TASK STATEMENT:
Copy exactly, and only, the lines from the line containing "What is the approximate midpoint between points A" through the last line of the records below, both included, and leave out any pictures.

________________________

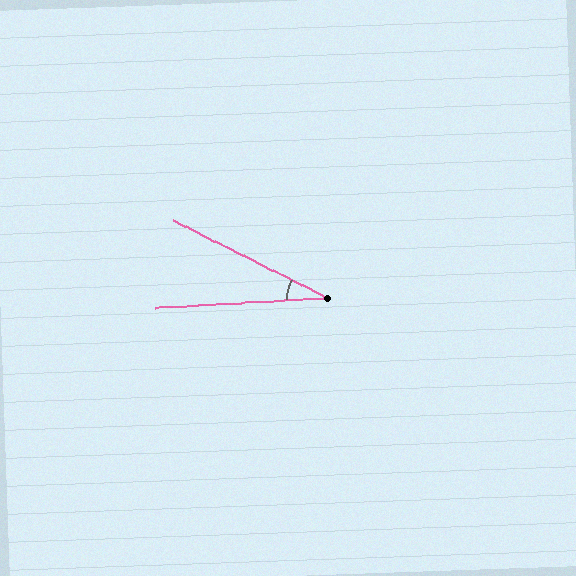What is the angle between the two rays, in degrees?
Approximately 30 degrees.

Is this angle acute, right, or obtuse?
It is acute.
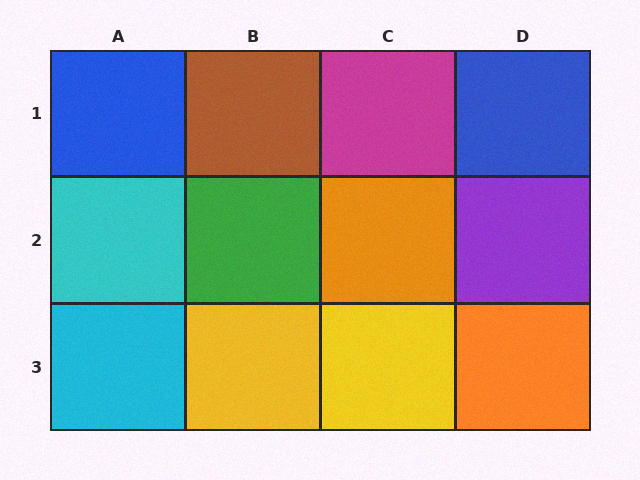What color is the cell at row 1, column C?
Magenta.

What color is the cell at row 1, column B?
Brown.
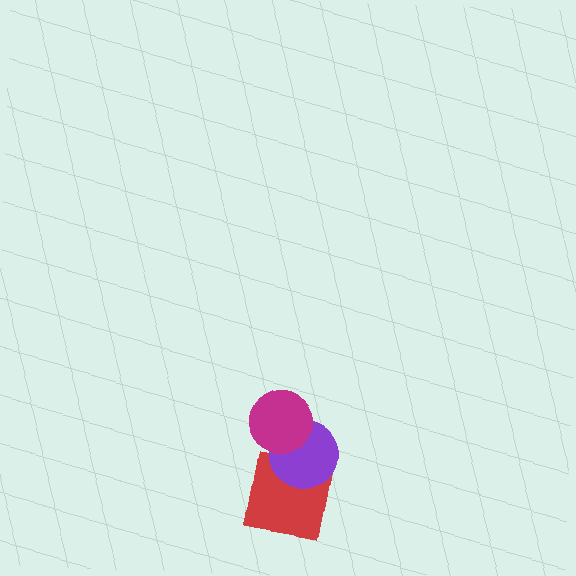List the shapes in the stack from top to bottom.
From top to bottom: the magenta circle, the purple circle, the red square.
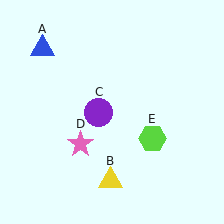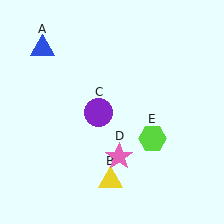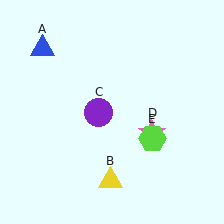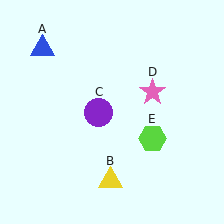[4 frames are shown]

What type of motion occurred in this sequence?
The pink star (object D) rotated counterclockwise around the center of the scene.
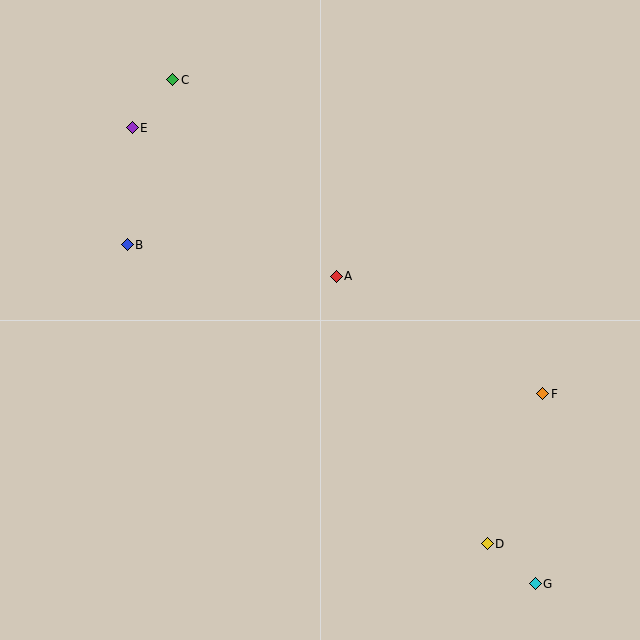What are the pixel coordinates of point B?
Point B is at (127, 245).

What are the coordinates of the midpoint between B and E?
The midpoint between B and E is at (130, 186).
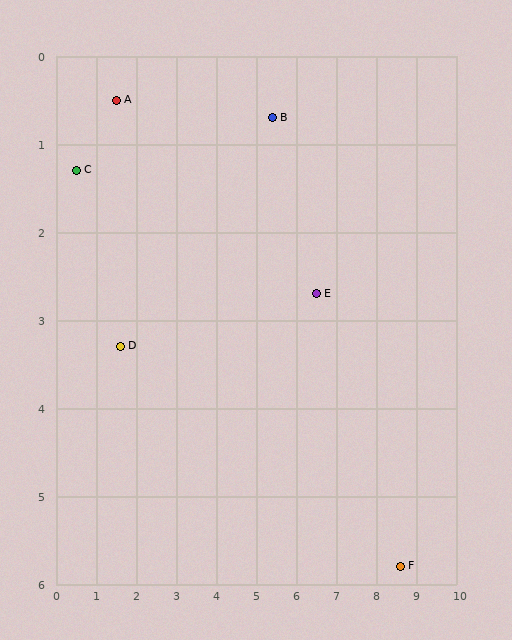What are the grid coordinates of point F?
Point F is at approximately (8.6, 5.8).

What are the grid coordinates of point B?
Point B is at approximately (5.4, 0.7).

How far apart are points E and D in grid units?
Points E and D are about 4.9 grid units apart.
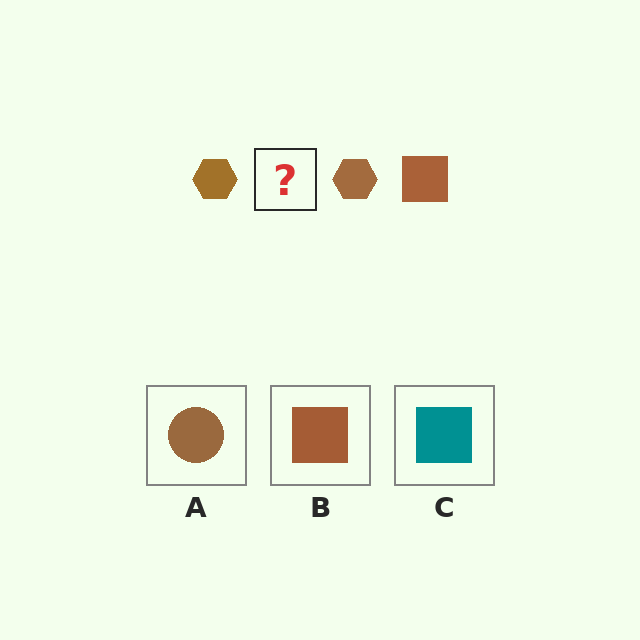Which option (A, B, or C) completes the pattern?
B.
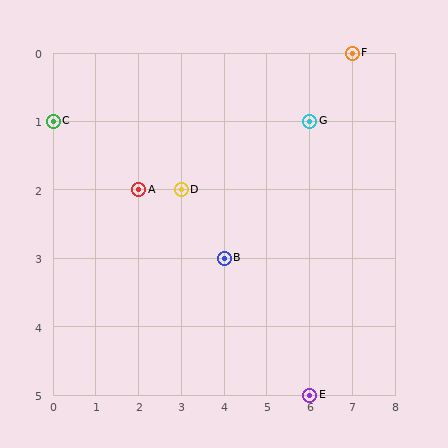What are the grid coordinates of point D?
Point D is at grid coordinates (3, 2).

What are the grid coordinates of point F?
Point F is at grid coordinates (7, 0).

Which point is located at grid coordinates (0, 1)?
Point C is at (0, 1).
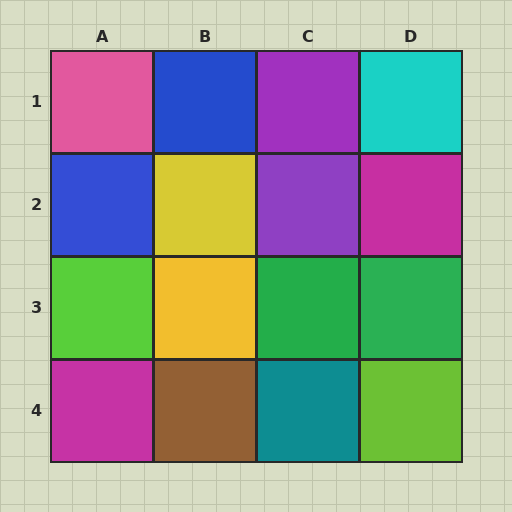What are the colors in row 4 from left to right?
Magenta, brown, teal, lime.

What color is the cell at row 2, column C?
Purple.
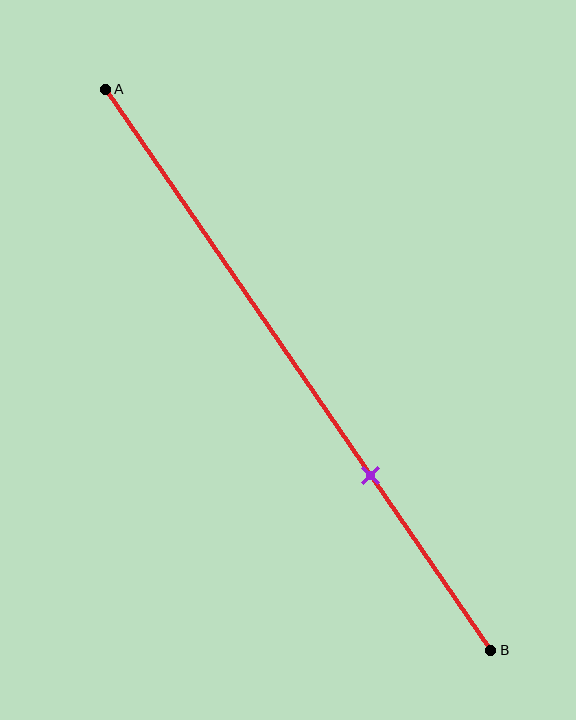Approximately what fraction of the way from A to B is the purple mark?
The purple mark is approximately 70% of the way from A to B.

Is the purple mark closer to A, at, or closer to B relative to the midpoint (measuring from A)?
The purple mark is closer to point B than the midpoint of segment AB.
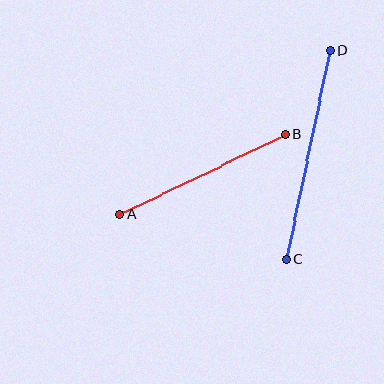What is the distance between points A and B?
The distance is approximately 183 pixels.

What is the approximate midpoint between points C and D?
The midpoint is at approximately (308, 155) pixels.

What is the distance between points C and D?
The distance is approximately 213 pixels.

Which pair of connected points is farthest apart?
Points C and D are farthest apart.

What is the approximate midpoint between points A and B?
The midpoint is at approximately (203, 175) pixels.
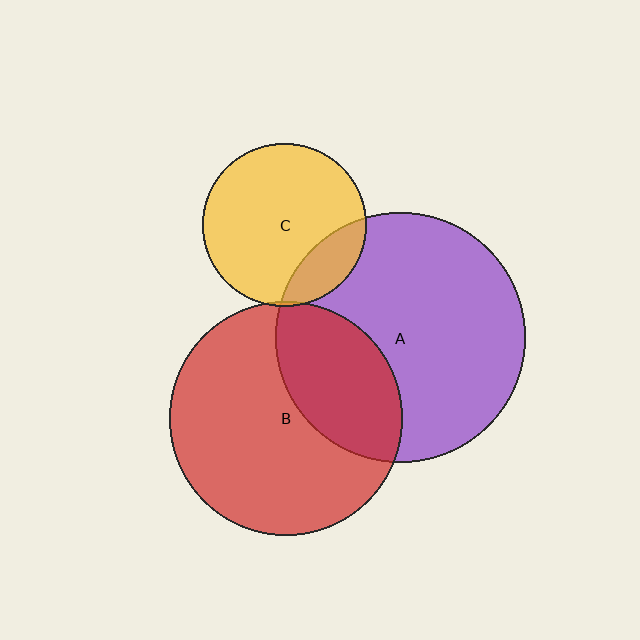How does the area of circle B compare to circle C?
Approximately 2.0 times.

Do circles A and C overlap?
Yes.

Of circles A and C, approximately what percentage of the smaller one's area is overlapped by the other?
Approximately 20%.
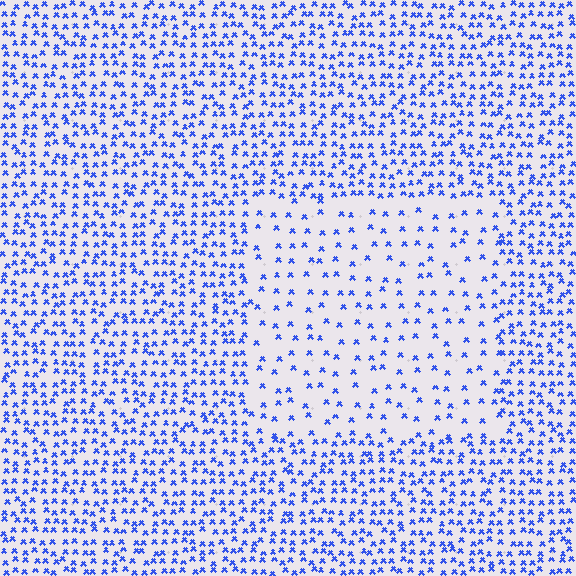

________________________

PROBLEM SOLUTION:
What is the approximate midpoint between points A and B?
The midpoint is at approximately (203, 175) pixels.
How does the area of circle B compare to circle C?
Approximately 2.0 times.

Do circles A and C overlap?
Yes.

Of circles A and C, approximately what percentage of the smaller one's area is overlapped by the other?
Approximately 20%.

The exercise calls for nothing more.